(Rendered shape question records)

* * *

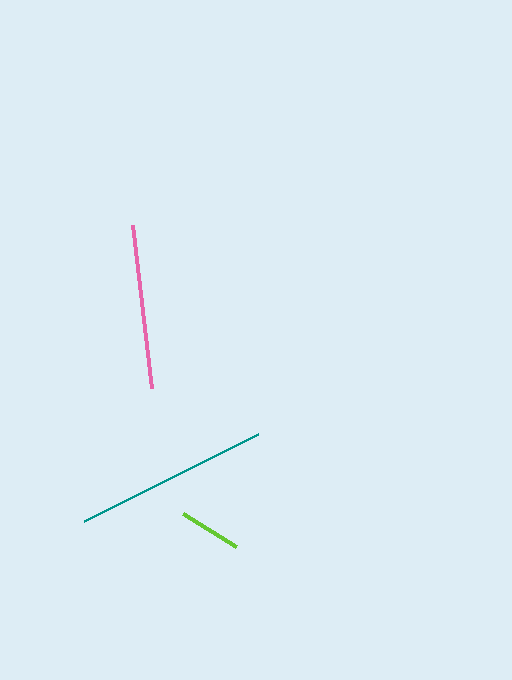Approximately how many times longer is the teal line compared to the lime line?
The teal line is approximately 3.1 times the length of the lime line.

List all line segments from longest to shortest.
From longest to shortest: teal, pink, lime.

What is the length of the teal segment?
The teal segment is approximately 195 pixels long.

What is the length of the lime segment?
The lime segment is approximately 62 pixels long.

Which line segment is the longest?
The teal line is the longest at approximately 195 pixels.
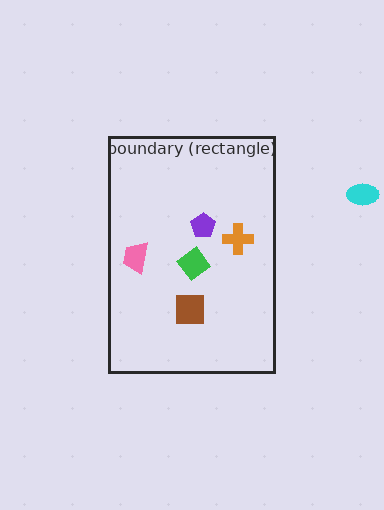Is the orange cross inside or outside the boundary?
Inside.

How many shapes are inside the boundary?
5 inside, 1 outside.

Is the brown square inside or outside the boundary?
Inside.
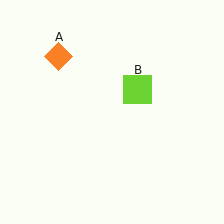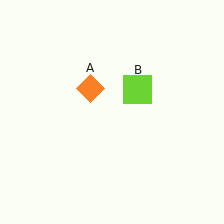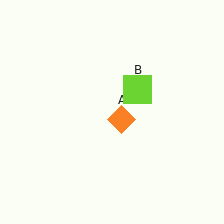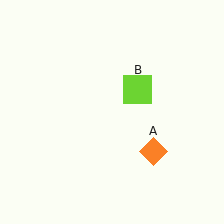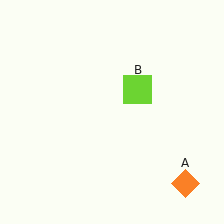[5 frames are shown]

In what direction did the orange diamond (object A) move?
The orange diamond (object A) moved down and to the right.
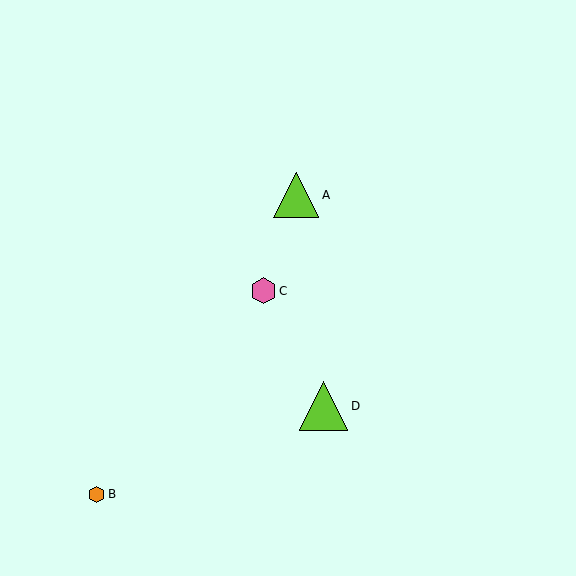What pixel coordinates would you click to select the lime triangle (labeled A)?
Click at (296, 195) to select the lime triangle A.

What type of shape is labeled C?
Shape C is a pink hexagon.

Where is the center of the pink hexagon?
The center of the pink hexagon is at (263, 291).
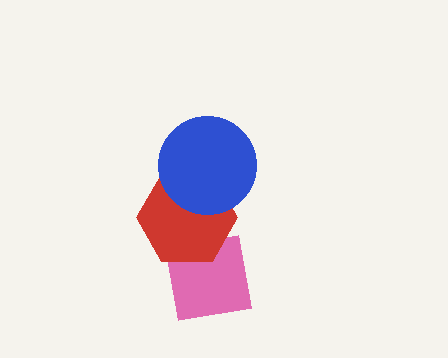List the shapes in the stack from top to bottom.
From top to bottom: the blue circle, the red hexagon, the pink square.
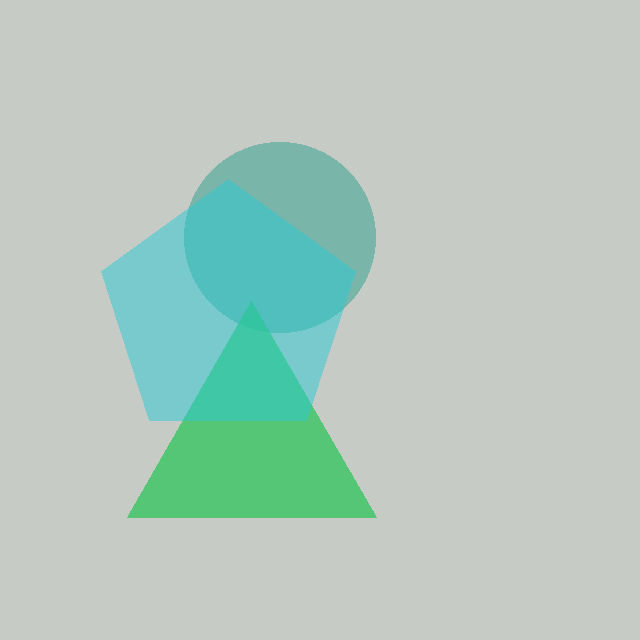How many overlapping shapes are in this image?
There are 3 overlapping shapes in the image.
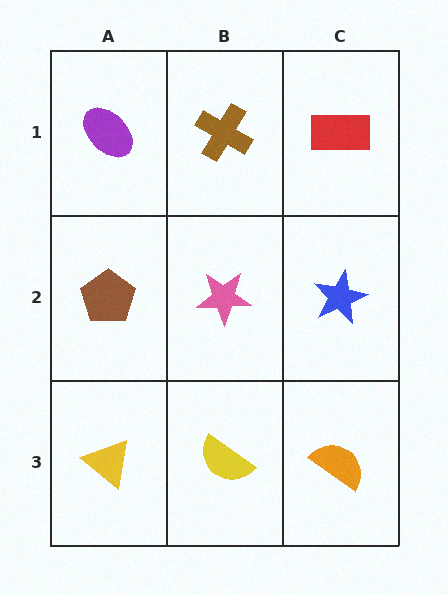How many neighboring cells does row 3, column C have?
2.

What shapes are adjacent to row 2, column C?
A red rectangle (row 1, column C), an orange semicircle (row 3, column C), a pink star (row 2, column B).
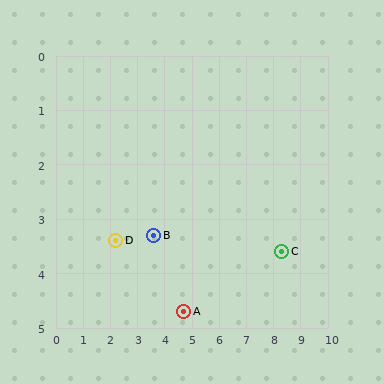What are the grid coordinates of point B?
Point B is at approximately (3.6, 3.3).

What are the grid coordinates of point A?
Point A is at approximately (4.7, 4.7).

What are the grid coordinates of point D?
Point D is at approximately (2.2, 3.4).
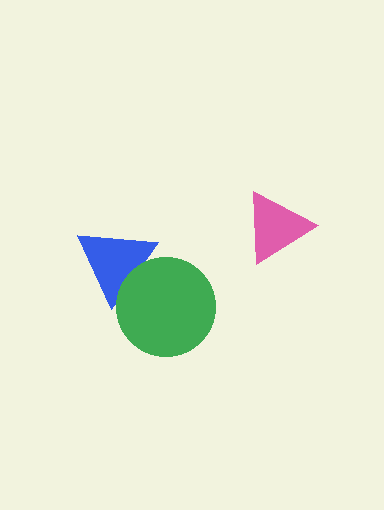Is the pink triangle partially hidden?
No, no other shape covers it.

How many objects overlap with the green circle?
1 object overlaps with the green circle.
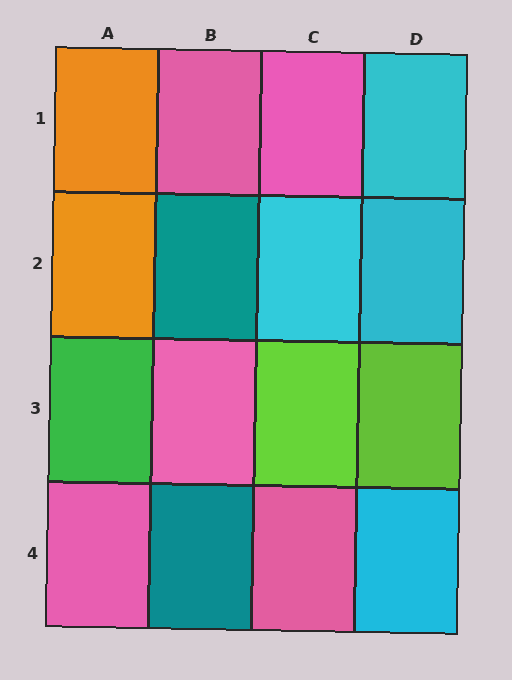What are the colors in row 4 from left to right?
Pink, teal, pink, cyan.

* * *

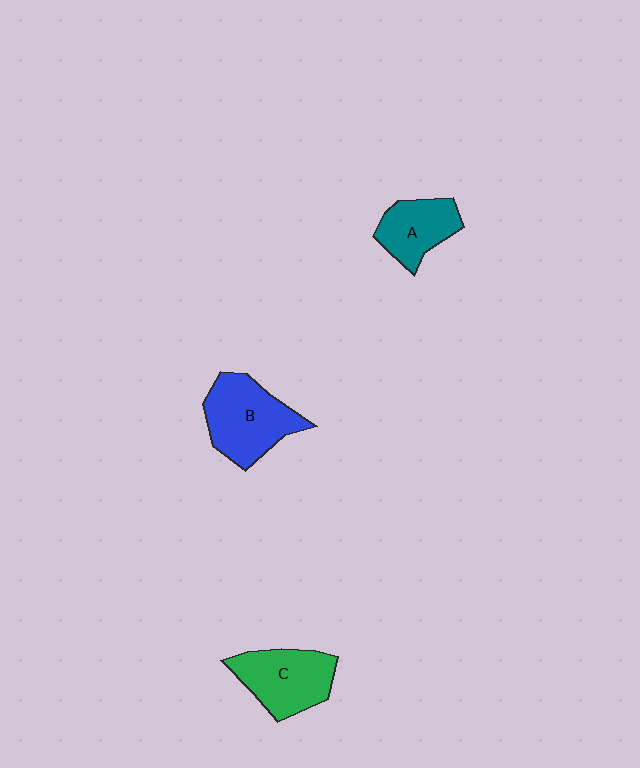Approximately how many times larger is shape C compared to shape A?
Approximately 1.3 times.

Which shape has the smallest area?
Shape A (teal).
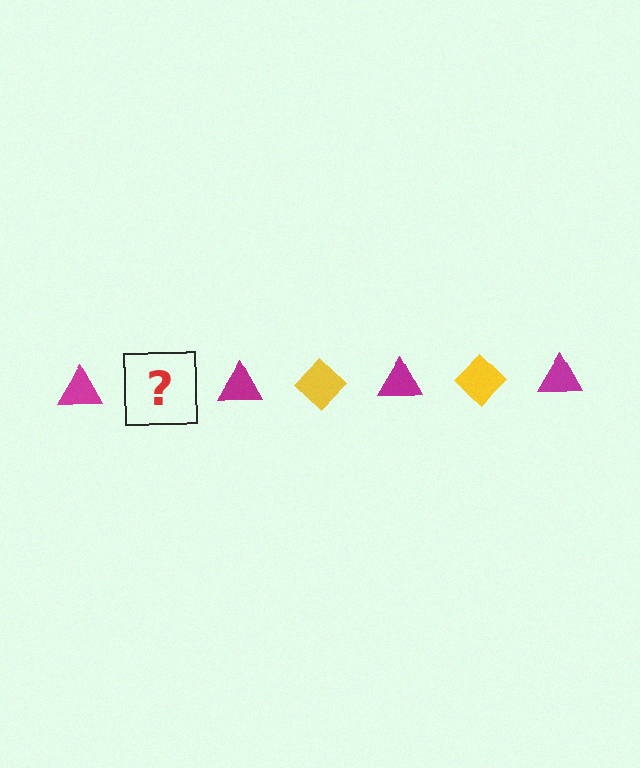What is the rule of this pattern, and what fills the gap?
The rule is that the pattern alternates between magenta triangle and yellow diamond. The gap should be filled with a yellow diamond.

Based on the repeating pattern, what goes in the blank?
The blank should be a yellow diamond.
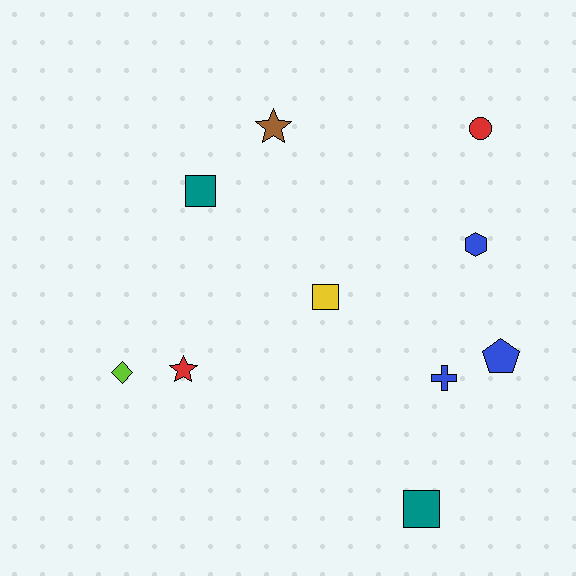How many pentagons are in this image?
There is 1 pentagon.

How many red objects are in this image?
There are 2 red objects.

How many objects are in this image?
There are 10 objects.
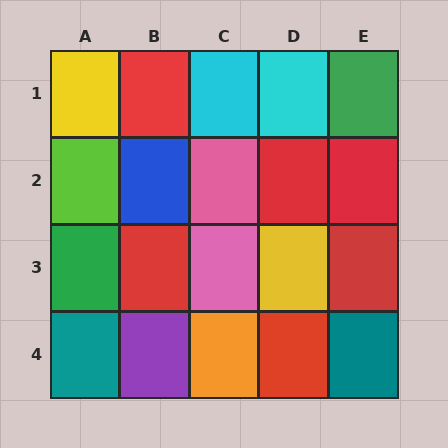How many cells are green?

* * *

AIM OF THE EXERCISE:
Your task is to copy only the lines above starting at the one containing "How many red objects are in this image?" and ending at the one containing "How many cells are green?". Copy them exactly, both ends included, and omit the pictures.

OUTPUT FOR THIS EXERCISE:
How many red objects are in this image?
There are 2 red objects.

How many objects are in this image?
There are 10 objects.
How many cells are green?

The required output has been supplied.